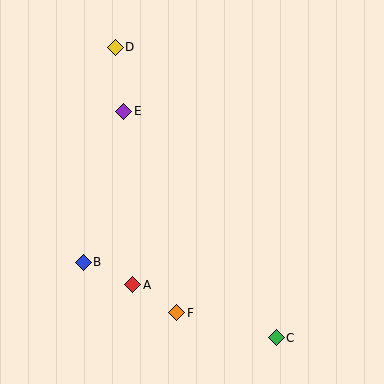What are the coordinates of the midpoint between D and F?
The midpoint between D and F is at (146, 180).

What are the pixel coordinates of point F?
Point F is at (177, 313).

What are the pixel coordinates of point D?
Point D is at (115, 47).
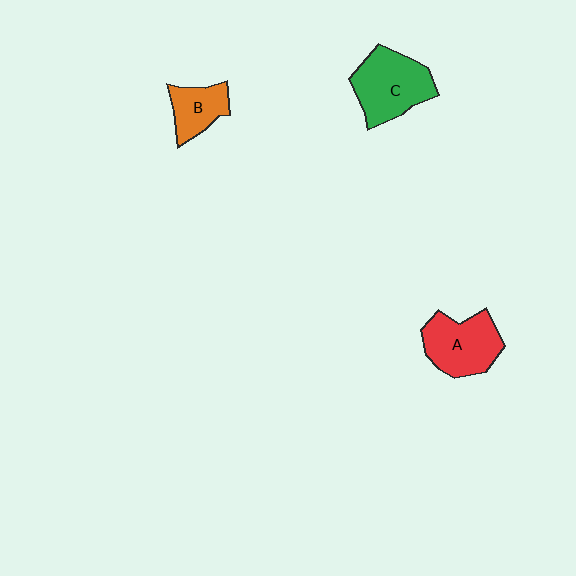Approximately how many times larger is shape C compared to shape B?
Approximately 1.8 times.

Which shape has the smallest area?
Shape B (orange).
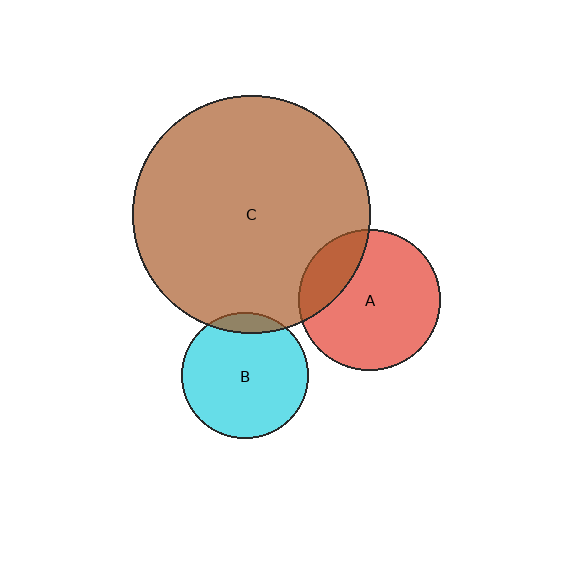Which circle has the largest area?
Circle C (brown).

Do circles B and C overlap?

==

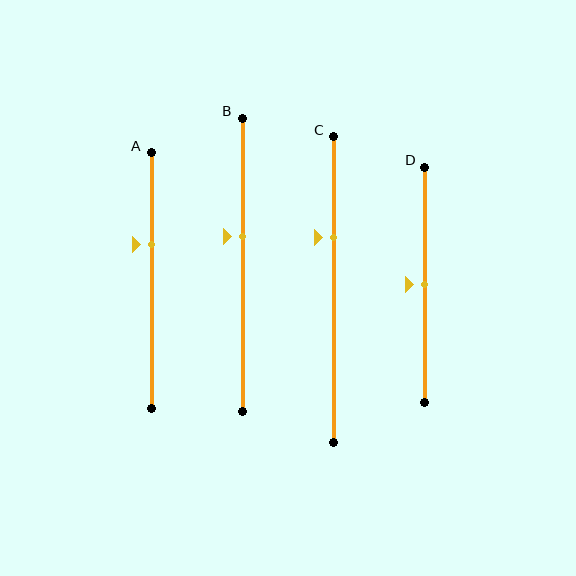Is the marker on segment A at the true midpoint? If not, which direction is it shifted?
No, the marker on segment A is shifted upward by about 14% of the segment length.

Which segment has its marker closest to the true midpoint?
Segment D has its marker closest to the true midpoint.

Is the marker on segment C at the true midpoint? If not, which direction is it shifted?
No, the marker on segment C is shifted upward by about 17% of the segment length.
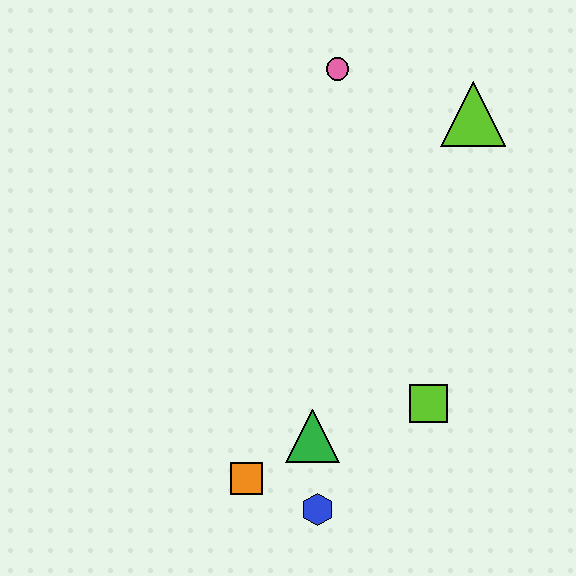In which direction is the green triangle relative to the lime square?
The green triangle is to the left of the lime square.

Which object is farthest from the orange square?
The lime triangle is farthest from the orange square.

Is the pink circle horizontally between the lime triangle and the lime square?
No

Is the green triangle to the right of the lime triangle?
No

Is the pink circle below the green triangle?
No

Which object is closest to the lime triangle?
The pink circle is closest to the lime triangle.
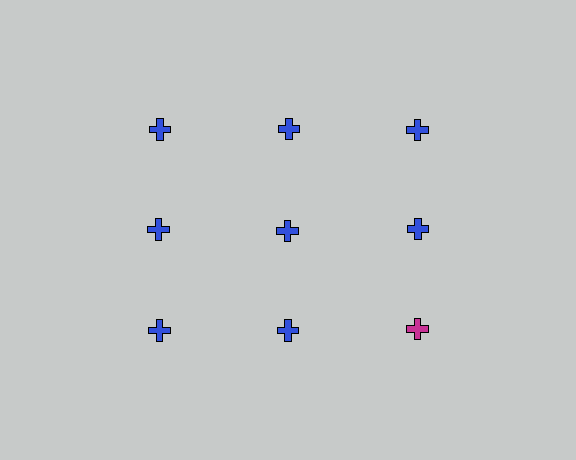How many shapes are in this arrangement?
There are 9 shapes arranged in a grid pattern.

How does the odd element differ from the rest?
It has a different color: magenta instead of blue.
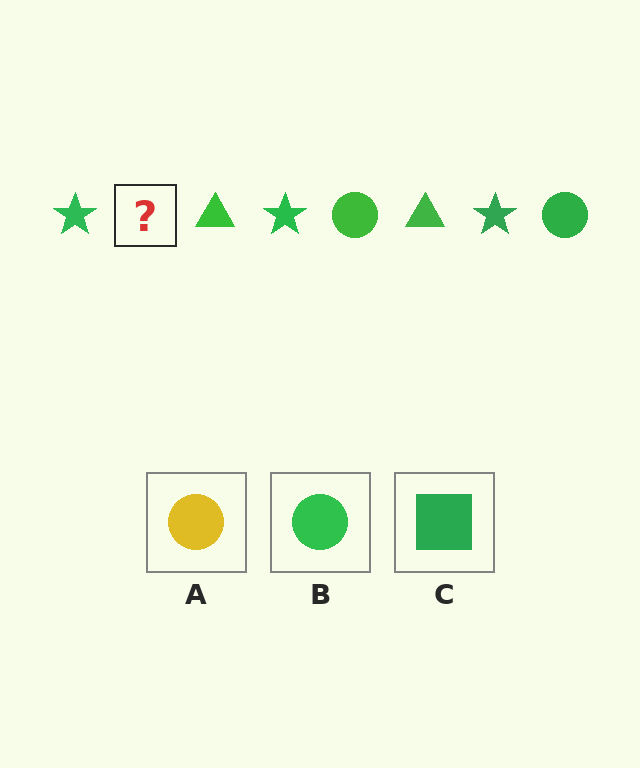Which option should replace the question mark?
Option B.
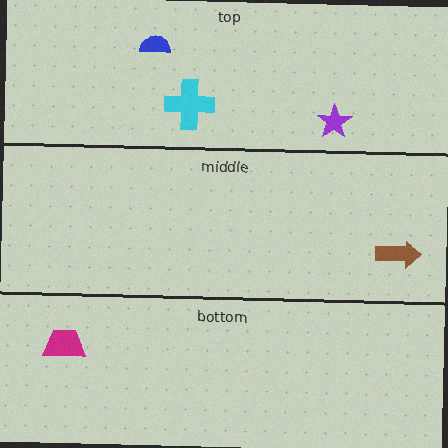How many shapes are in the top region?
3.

To be done: Taking the material above, give again exactly the lines from the one holding "Which circle has the largest area?" through the one holding "Do circles B and C overlap?", with both ends and without pictures.

The completed task:
Which circle has the largest area?
Circle C (brown).

Do circles B and C overlap?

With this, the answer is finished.